# Work required:
What you need to do is retype every entry exactly as written.

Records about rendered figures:

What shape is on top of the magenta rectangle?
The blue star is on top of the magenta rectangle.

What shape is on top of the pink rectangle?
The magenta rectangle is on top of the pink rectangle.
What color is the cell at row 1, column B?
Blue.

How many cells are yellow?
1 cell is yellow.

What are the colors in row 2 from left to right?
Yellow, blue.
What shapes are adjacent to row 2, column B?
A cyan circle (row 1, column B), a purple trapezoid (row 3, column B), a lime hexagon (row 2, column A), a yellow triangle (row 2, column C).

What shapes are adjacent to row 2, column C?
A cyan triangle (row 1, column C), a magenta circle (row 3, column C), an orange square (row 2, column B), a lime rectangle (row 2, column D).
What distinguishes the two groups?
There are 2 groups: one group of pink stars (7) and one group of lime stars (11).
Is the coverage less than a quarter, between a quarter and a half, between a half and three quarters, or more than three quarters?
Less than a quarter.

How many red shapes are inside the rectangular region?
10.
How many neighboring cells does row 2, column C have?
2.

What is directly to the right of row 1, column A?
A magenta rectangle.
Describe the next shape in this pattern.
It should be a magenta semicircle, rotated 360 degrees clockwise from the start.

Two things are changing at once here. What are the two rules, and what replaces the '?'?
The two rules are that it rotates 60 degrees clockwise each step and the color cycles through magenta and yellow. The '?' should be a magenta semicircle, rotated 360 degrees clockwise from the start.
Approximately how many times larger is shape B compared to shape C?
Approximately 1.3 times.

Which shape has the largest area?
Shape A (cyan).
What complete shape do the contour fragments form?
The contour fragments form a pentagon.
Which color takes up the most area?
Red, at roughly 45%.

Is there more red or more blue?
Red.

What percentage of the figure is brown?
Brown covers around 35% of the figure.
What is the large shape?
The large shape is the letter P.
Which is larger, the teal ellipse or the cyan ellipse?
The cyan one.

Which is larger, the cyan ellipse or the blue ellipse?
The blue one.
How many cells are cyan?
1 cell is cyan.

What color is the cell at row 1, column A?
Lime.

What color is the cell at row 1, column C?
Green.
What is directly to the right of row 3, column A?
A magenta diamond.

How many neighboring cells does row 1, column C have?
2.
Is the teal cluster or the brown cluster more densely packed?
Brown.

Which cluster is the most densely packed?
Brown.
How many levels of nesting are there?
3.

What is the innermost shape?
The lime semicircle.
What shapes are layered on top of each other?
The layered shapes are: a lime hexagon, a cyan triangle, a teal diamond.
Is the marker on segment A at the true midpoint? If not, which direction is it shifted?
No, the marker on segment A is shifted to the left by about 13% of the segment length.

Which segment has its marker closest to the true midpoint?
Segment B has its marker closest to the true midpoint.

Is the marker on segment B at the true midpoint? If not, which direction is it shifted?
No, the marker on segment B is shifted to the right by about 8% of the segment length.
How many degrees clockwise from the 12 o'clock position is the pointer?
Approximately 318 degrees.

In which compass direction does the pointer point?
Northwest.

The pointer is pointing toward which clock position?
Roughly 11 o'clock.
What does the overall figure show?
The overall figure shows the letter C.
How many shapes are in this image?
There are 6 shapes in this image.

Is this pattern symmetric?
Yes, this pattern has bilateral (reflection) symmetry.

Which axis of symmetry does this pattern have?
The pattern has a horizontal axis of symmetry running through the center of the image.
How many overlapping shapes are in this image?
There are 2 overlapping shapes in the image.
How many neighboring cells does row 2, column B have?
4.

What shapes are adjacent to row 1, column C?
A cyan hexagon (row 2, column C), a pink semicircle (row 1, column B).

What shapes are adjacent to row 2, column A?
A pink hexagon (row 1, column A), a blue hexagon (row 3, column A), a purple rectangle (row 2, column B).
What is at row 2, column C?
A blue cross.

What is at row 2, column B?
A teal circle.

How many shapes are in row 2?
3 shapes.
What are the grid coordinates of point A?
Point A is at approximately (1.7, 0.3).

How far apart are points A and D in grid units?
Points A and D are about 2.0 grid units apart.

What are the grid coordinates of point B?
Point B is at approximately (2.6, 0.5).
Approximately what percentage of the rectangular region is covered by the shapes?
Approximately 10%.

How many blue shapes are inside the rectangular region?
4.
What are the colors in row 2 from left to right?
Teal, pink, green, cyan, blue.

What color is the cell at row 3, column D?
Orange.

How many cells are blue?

# Written solution:
What shape is on top of the magenta rectangle?
The blue star is on top of the magenta rectangle.

What shape is on top of the pink rectangle?
The magenta rectangle is on top of the pink rectangle.
What color is the cell at row 1, column B?
Blue.

How many cells are yellow?
1 cell is yellow.

What are the colors in row 2 from left to right?
Yellow, blue.
What shapes are adjacent to row 2, column B?
A cyan circle (row 1, column B), a purple trapezoid (row 3, column B), a lime hexagon (row 2, column A), a yellow triangle (row 2, column C).

What shapes are adjacent to row 2, column C?
A cyan triangle (row 1, column C), a magenta circle (row 3, column C), an orange square (row 2, column B), a lime rectangle (row 2, column D).
What distinguishes the two groups?
There are 2 groups: one group of pink stars (7) and one group of lime stars (11).
Is the coverage less than a quarter, between a quarter and a half, between a half and three quarters, or more than three quarters?
Less than a quarter.

How many red shapes are inside the rectangular region?
10.
How many neighboring cells does row 2, column C have?
2.

What is directly to the right of row 1, column A?
A magenta rectangle.
Describe the next shape in this pattern.
It should be a magenta semicircle, rotated 360 degrees clockwise from the start.

Two things are changing at once here. What are the two rules, and what replaces the '?'?
The two rules are that it rotates 60 degrees clockwise each step and the color cycles through magenta and yellow. The '?' should be a magenta semicircle, rotated 360 degrees clockwise from the start.
Approximately how many times larger is shape B compared to shape C?
Approximately 1.3 times.

Which shape has the largest area?
Shape A (cyan).
What complete shape do the contour fragments form?
The contour fragments form a pentagon.
Which color takes up the most area?
Red, at roughly 45%.

Is there more red or more blue?
Red.

What percentage of the figure is brown?
Brown covers around 35% of the figure.
What is the large shape?
The large shape is the letter P.
Which is larger, the teal ellipse or the cyan ellipse?
The cyan one.

Which is larger, the cyan ellipse or the blue ellipse?
The blue one.
How many cells are cyan?
1 cell is cyan.

What color is the cell at row 1, column A?
Lime.

What color is the cell at row 1, column C?
Green.
What is directly to the right of row 3, column A?
A magenta diamond.

How many neighboring cells does row 1, column C have?
2.
Is the teal cluster or the brown cluster more densely packed?
Brown.

Which cluster is the most densely packed?
Brown.
How many levels of nesting are there?
3.

What is the innermost shape?
The lime semicircle.
What shapes are layered on top of each other?
The layered shapes are: a lime hexagon, a cyan triangle, a teal diamond.
Is the marker on segment A at the true midpoint? If not, which direction is it shifted?
No, the marker on segment A is shifted to the left by about 13% of the segment length.

Which segment has its marker closest to the true midpoint?
Segment B has its marker closest to the true midpoint.

Is the marker on segment B at the true midpoint? If not, which direction is it shifted?
No, the marker on segment B is shifted to the right by about 8% of the segment length.
How many degrees clockwise from the 12 o'clock position is the pointer?
Approximately 318 degrees.

In which compass direction does the pointer point?
Northwest.

The pointer is pointing toward which clock position?
Roughly 11 o'clock.
What does the overall figure show?
The overall figure shows the letter C.
How many shapes are in this image?
There are 6 shapes in this image.

Is this pattern symmetric?
Yes, this pattern has bilateral (reflection) symmetry.

Which axis of symmetry does this pattern have?
The pattern has a horizontal axis of symmetry running through the center of the image.
How many overlapping shapes are in this image?
There are 2 overlapping shapes in the image.
How many neighboring cells does row 2, column B have?
4.

What shapes are adjacent to row 1, column C?
A cyan hexagon (row 2, column C), a pink semicircle (row 1, column B).

What shapes are adjacent to row 2, column A?
A pink hexagon (row 1, column A), a blue hexagon (row 3, column A), a purple rectangle (row 2, column B).
What is at row 2, column C?
A blue cross.

What is at row 2, column B?
A teal circle.

How many shapes are in row 2?
3 shapes.
What are the grid coordinates of point A?
Point A is at approximately (1.7, 0.3).

How far apart are points A and D in grid units?
Points A and D are about 2.0 grid units apart.

What are the grid coordinates of point B?
Point B is at approximately (2.6, 0.5).
Approximately what percentage of the rectangular region is covered by the shapes?
Approximately 10%.

How many blue shapes are inside the rectangular region?
4.
What are the colors in row 2 from left to right?
Teal, pink, green, cyan, blue.

What color is the cell at row 3, column D?
Orange.

How many cells are blue?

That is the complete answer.